TO DO: Start at the line that has "How many cyan" and stop at the line that has "Approximately what percentage". Print those lines and all lines between them exactly, and nothing more.

GIVEN ENTRIES:
#####

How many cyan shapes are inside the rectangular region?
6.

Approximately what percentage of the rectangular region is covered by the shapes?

#####

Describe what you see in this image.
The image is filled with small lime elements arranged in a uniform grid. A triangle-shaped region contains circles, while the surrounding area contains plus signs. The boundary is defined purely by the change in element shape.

#####

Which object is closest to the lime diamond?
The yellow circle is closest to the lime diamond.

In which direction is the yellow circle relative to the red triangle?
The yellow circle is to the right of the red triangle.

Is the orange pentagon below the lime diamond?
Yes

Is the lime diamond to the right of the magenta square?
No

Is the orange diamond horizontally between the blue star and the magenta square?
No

#####

OUTPUT FOR THIS TASK:
How many cyan shapes are inside the rectangular region?
6.

Approximately what percentage of the rectangular region is covered by the shapes?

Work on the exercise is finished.